# EXERCISE BRIEF
Quote the material below character for character, from the line containing "Mask anything matching 'heart'." through its final line.

# EXERCISE INPUT
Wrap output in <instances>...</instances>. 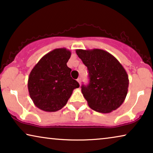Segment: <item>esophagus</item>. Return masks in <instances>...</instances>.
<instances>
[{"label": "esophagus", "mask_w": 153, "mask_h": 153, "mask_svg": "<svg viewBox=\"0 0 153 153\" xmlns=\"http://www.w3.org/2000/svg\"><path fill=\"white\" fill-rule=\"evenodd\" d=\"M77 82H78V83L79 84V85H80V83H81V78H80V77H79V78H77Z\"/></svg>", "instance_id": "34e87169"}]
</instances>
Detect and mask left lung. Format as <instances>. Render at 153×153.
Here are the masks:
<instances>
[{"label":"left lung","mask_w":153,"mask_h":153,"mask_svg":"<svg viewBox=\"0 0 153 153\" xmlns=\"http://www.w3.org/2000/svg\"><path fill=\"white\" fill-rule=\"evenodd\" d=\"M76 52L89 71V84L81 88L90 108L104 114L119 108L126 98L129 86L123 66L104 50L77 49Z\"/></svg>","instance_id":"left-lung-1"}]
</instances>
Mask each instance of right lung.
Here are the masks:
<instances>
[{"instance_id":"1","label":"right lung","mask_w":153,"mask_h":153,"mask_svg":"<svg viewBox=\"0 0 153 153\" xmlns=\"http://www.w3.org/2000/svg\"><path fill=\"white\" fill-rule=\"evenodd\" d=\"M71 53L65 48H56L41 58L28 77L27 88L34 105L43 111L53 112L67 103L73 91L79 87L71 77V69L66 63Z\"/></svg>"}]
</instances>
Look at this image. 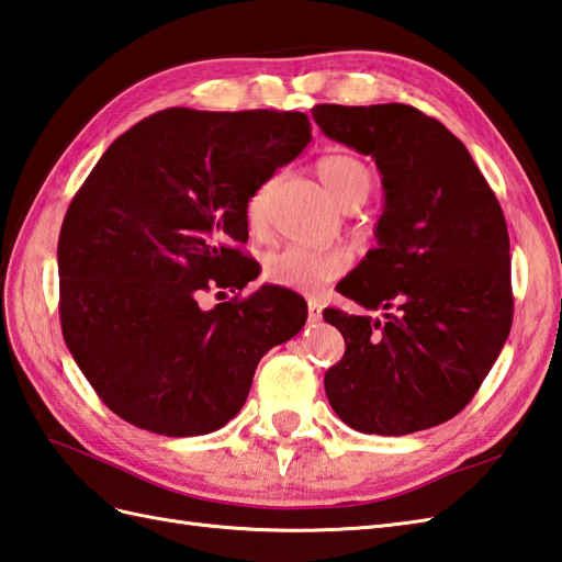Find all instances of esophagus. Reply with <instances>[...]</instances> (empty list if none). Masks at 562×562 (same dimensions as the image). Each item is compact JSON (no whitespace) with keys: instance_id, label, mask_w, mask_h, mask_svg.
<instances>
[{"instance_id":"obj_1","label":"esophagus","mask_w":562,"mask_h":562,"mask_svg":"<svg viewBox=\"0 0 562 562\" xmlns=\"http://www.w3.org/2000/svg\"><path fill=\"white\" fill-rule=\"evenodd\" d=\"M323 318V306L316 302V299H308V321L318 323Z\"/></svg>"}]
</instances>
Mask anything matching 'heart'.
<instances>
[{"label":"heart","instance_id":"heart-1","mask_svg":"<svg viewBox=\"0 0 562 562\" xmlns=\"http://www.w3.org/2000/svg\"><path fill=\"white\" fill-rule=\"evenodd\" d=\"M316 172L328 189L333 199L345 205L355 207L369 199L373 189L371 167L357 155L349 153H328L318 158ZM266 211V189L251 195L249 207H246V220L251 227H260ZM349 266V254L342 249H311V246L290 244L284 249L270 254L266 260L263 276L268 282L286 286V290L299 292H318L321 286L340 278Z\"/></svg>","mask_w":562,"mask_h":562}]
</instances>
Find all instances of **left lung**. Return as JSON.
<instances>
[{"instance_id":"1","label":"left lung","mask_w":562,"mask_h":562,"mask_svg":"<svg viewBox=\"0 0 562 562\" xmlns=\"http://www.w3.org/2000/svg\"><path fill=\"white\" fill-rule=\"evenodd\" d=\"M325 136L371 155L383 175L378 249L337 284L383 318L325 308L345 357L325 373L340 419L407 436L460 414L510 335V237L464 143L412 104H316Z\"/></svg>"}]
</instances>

# ANSWER TO THE TASK
Mask anything matching 'heart'.
<instances>
[{"label":"heart","instance_id":"heart-1","mask_svg":"<svg viewBox=\"0 0 562 562\" xmlns=\"http://www.w3.org/2000/svg\"><path fill=\"white\" fill-rule=\"evenodd\" d=\"M316 172L328 189L333 199L345 205L355 207L369 199L373 189L371 167L357 155L349 153H328L318 158ZM266 211V189L251 195L249 207H246V220L251 227H260ZM349 266V254L342 249H311V246L290 244L284 249L270 254L266 260L263 276L268 282L286 286V290L299 292H318L321 286L340 278Z\"/></svg>","mask_w":562,"mask_h":562}]
</instances>
Find all instances of **left lung**. Return as JSON.
<instances>
[{"instance_id":"1","label":"left lung","mask_w":562,"mask_h":562,"mask_svg":"<svg viewBox=\"0 0 562 562\" xmlns=\"http://www.w3.org/2000/svg\"><path fill=\"white\" fill-rule=\"evenodd\" d=\"M325 136L371 155L383 175L378 249L337 284L383 318L325 308L345 357L325 373L340 419L407 436L460 414L510 335V237L464 143L412 104H316Z\"/></svg>"}]
</instances>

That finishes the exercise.